- **Problem to solve**
Below are some records; give them all again exactly, but not the pictures.

- **Provided material**
■ ■ ■
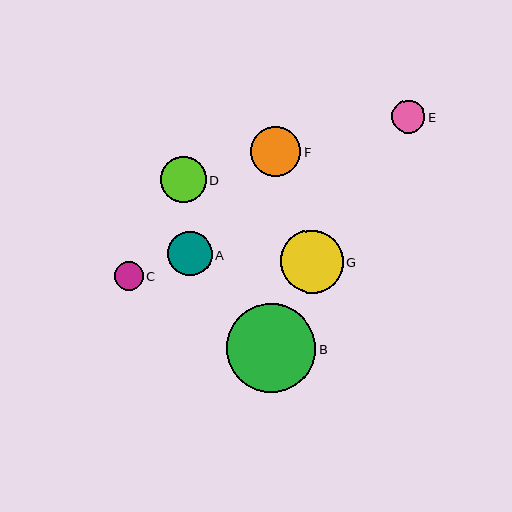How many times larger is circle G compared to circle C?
Circle G is approximately 2.2 times the size of circle C.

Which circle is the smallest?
Circle C is the smallest with a size of approximately 28 pixels.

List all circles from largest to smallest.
From largest to smallest: B, G, F, D, A, E, C.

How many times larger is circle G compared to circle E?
Circle G is approximately 1.9 times the size of circle E.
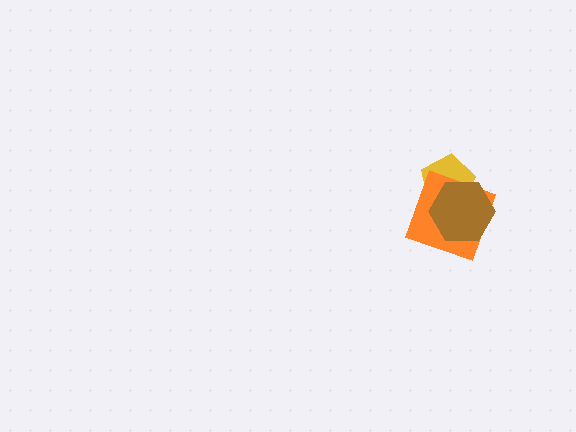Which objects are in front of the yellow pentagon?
2 objects cover part of the yellow pentagon: the orange diamond and the brown hexagon.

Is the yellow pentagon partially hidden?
Yes, it is partially covered by another shape.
■ ■ ■
- **Completed task**
How many times larger is circle G compared to circle C?
Circle G is approximately 2.2 times the size of circle C.

Which circle is the smallest?
Circle C is the smallest with a size of approximately 28 pixels.

List all circles from largest to smallest.
From largest to smallest: B, G, F, D, A, E, C.

How many times larger is circle G compared to circle E?
Circle G is approximately 1.9 times the size of circle E.
Which objects are in front of the yellow pentagon?
2 objects cover part of the yellow pentagon: the orange diamond and the brown hexagon.

Is the yellow pentagon partially hidden?
Yes, it is partially covered by another shape.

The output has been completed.